DESCRIPTION OF THE TASK =
Below are entries to be transcribed exactly; exclude the pictures from the copy.

-- begin PROVIDED RECORDS --

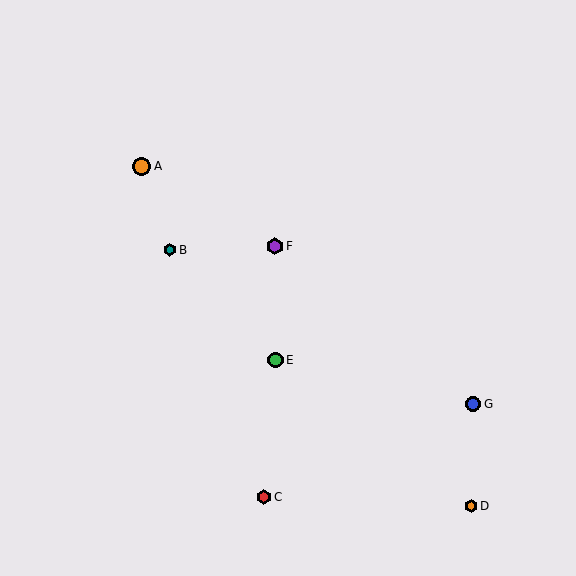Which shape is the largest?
The orange circle (labeled A) is the largest.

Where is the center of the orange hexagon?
The center of the orange hexagon is at (471, 506).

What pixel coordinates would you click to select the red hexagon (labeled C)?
Click at (264, 497) to select the red hexagon C.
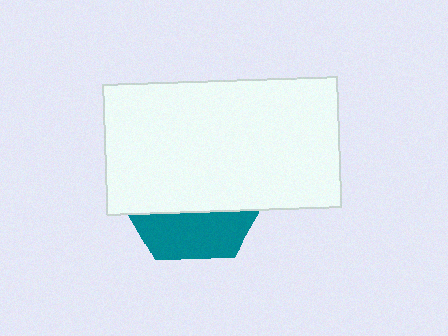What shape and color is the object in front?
The object in front is a white rectangle.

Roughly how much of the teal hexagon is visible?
A small part of it is visible (roughly 30%).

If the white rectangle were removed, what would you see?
You would see the complete teal hexagon.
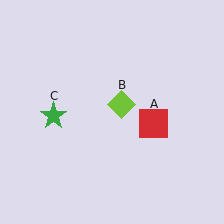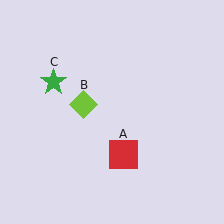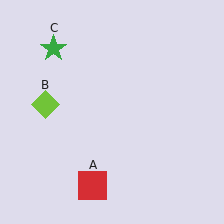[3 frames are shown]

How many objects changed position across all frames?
3 objects changed position: red square (object A), lime diamond (object B), green star (object C).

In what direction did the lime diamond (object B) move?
The lime diamond (object B) moved left.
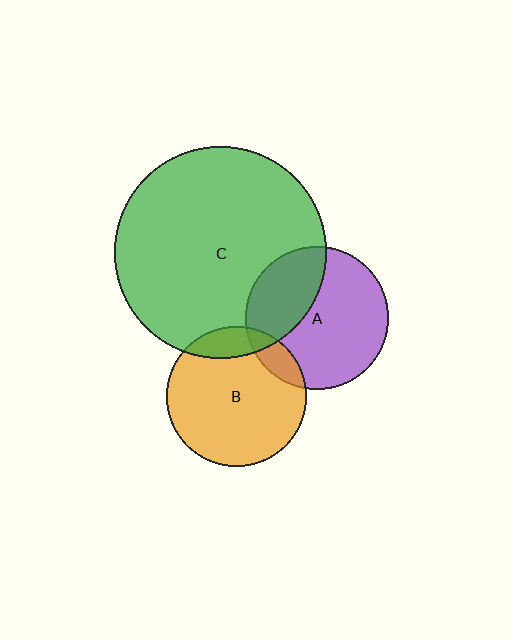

-- end PROVIDED RECORDS --

TASK OUTPUT =
Which shape is the largest?
The orange circle (labeled A) is the largest.

Where is the center of the orange hexagon?
The center of the orange hexagon is at (471, 506).

What pixel coordinates would you click to select the red hexagon (labeled C)?
Click at (264, 497) to select the red hexagon C.
What shape and color is the object in front?
The object in front is a white rectangle.

Roughly how much of the teal hexagon is visible?
A small part of it is visible (roughly 30%).

If the white rectangle were removed, what would you see?
You would see the complete teal hexagon.
[3 frames are shown]

How many objects changed position across all frames?
3 objects changed position: red square (object A), lime diamond (object B), green star (object C).

In what direction did the lime diamond (object B) move?
The lime diamond (object B) moved left.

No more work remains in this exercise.